* [Stored data entries]
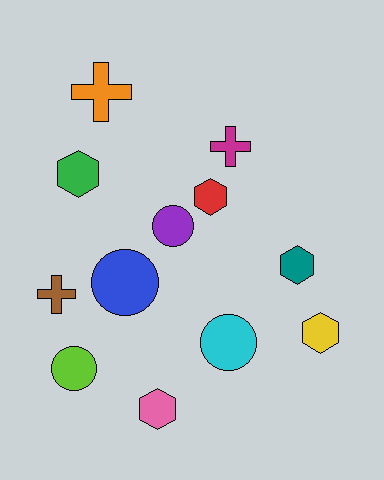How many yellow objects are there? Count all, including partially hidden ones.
There is 1 yellow object.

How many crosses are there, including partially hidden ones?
There are 3 crosses.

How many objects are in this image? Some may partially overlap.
There are 12 objects.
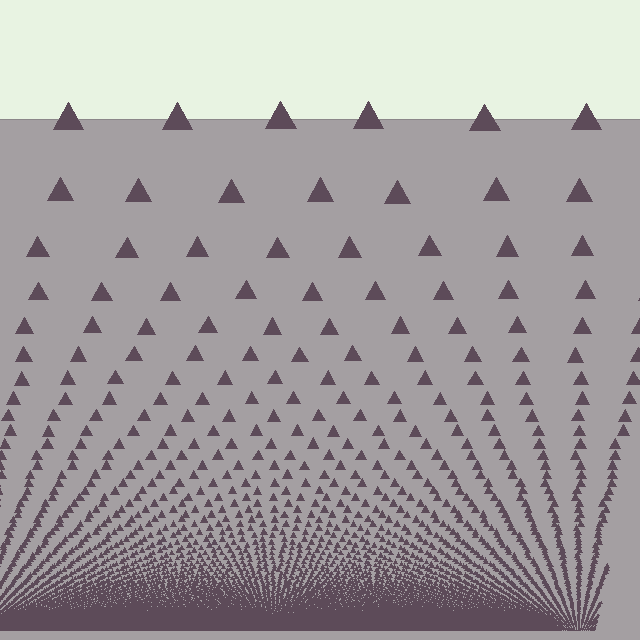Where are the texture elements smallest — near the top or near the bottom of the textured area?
Near the bottom.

* [Task description]
The lines from the one holding "How many crosses" through the end of the material above are to be echoed exactly, both ends included. Do not include pictures.

* [Solution for this task]
How many crosses are there, including partially hidden ones?
There are 3 crosses.

How many objects are in this image? Some may partially overlap.
There are 12 objects.
Where are the texture elements smallest — near the top or near the bottom of the textured area?
Near the bottom.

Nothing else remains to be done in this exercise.